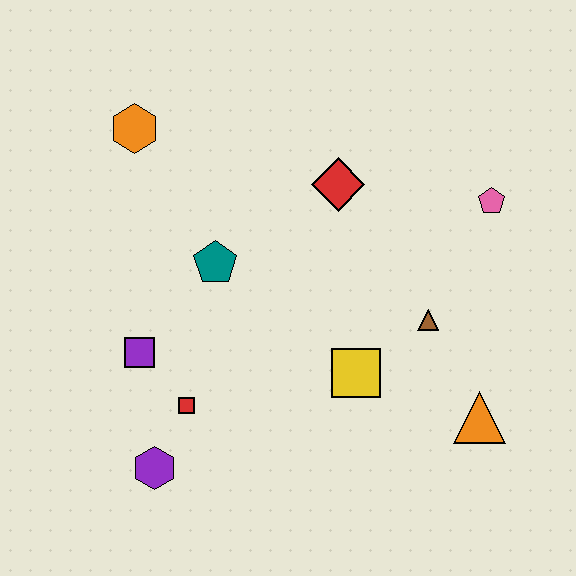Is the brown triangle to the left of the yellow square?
No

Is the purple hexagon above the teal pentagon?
No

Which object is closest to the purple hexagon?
The red square is closest to the purple hexagon.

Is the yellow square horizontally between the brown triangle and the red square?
Yes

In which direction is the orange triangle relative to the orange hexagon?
The orange triangle is to the right of the orange hexagon.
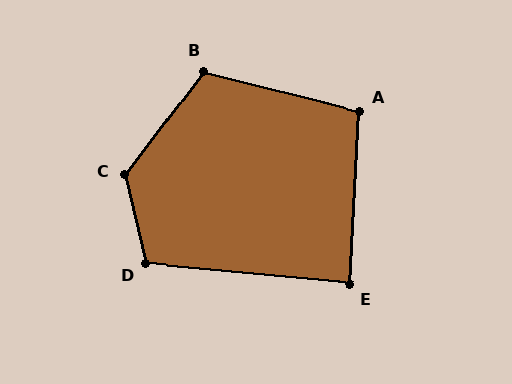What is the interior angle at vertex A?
Approximately 101 degrees (obtuse).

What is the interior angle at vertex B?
Approximately 113 degrees (obtuse).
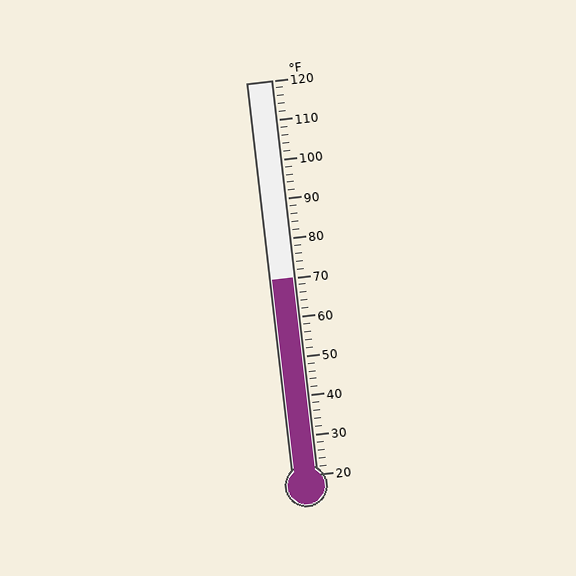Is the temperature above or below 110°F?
The temperature is below 110°F.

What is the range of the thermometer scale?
The thermometer scale ranges from 20°F to 120°F.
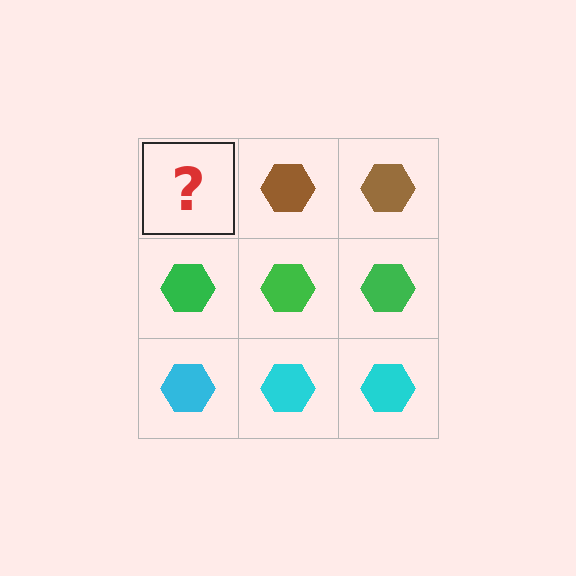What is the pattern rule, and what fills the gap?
The rule is that each row has a consistent color. The gap should be filled with a brown hexagon.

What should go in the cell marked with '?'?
The missing cell should contain a brown hexagon.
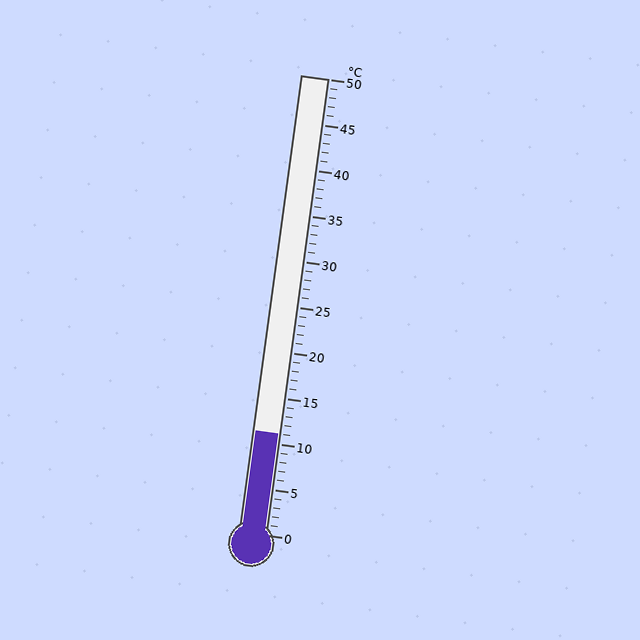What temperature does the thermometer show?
The thermometer shows approximately 11°C.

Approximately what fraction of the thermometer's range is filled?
The thermometer is filled to approximately 20% of its range.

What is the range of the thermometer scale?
The thermometer scale ranges from 0°C to 50°C.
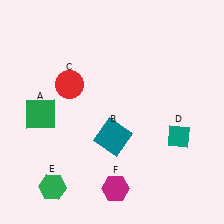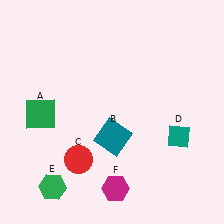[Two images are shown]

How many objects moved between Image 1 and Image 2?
1 object moved between the two images.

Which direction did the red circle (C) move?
The red circle (C) moved down.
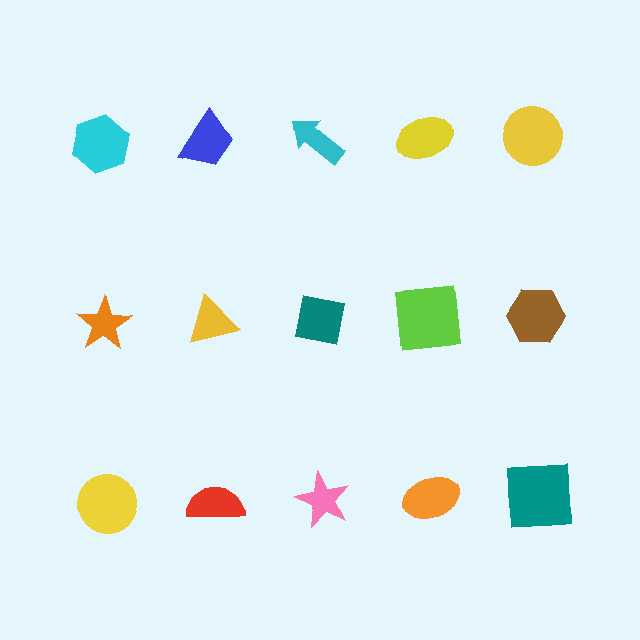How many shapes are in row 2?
5 shapes.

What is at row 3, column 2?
A red semicircle.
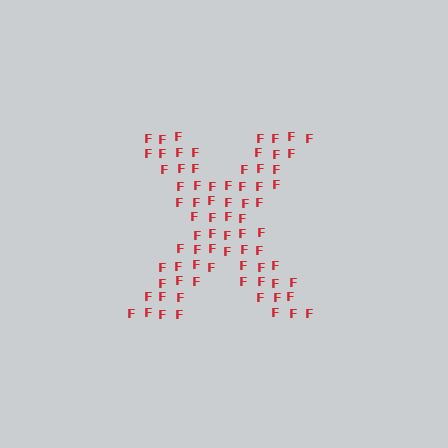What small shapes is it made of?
It is made of small letter F's.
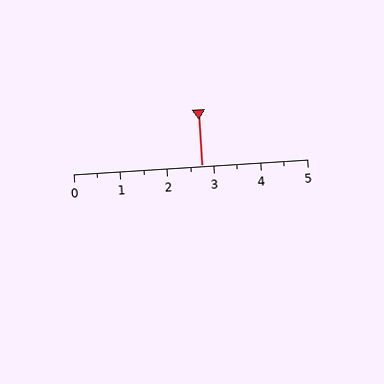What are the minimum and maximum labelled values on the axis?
The axis runs from 0 to 5.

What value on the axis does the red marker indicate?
The marker indicates approximately 2.8.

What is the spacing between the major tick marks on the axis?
The major ticks are spaced 1 apart.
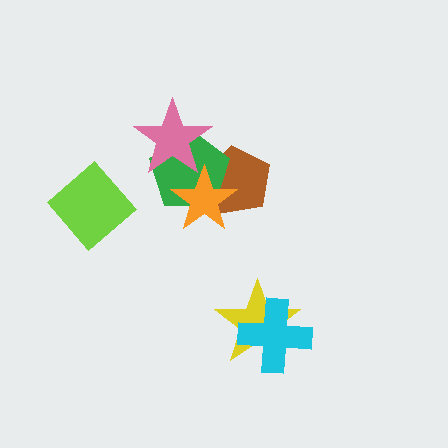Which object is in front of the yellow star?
The cyan cross is in front of the yellow star.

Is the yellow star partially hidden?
Yes, it is partially covered by another shape.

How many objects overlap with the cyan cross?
1 object overlaps with the cyan cross.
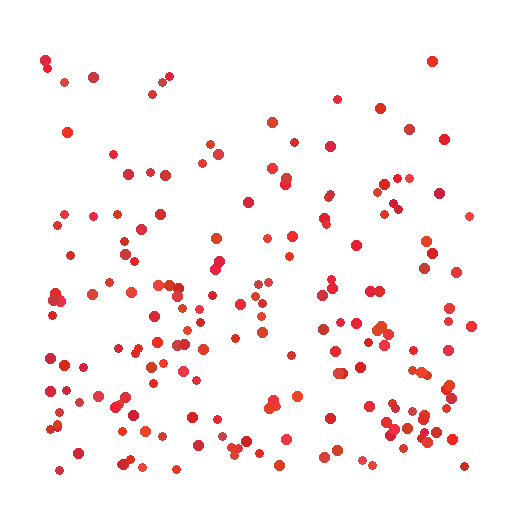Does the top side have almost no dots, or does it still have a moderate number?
Still a moderate number, just noticeably fewer than the bottom.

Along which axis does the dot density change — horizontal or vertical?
Vertical.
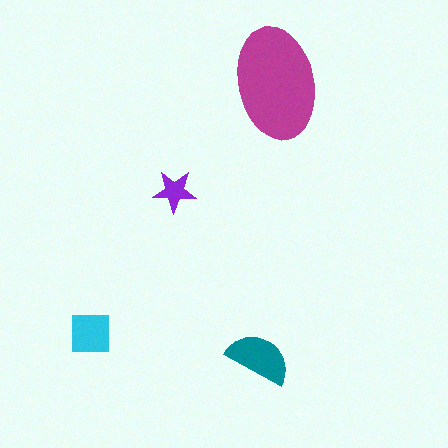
----
### What to work on
Images must not appear in the copy; reproduce everything else in the records verbatim.

### The result
Is the brown triangle to the left of the yellow square?
No

Is the purple hexagon above the teal pentagon?
No

Which object is closest to the purple hexagon?
The red square is closest to the purple hexagon.

Is the yellow square horizontally between the brown triangle and the red square?
Yes

In which direction is the orange triangle relative to the orange hexagon?
The orange triangle is to the right of the orange hexagon.
What is the interior angle at vertex A?
Approximately 101 degrees (obtuse).

What is the interior angle at vertex B?
Approximately 113 degrees (obtuse).
Is the temperature above or below 110°F?
The temperature is below 110°F.

What is the range of the thermometer scale?
The thermometer scale ranges from 20°F to 120°F.
What is the pattern rule, and what fills the gap?
The rule is that each row has a consistent color. The gap should be filled with a brown hexagon.

What should go in the cell marked with '?'?
The missing cell should contain a brown hexagon.
What temperature does the thermometer show?
The thermometer shows approximately 11°C.

Approximately what fraction of the thermometer's range is filled?
The thermometer is filled to approximately 20% of its range.

What is the range of the thermometer scale?
The thermometer scale ranges from 0°C to 50°C.
[Two images are shown]

How many objects moved between Image 1 and Image 2?
1 object moved between the two images.

Which direction did the red circle (C) move?
The red circle (C) moved down.
How many shapes are in row 2?
5 shapes.

What is at row 3, column 2?
A red semicircle.
What small shapes is it made of?
It is made of small letter F's.
What are the minimum and maximum labelled values on the axis?
The axis runs from 0 to 5.

What value on the axis does the red marker indicate?
The marker indicates approximately 2.8.

What is the spacing between the major tick marks on the axis?
The major ticks are spaced 1 apart.
Which object is in front of the yellow star?
The cyan cross is in front of the yellow star.

Is the yellow star partially hidden?
Yes, it is partially covered by another shape.

How many objects overlap with the cyan cross?
1 object overlaps with the cyan cross.
Does the top side have almost no dots, or does it still have a moderate number?
Still a moderate number, just noticeably fewer than the bottom.

Along which axis does the dot density change — horizontal or vertical?
Vertical.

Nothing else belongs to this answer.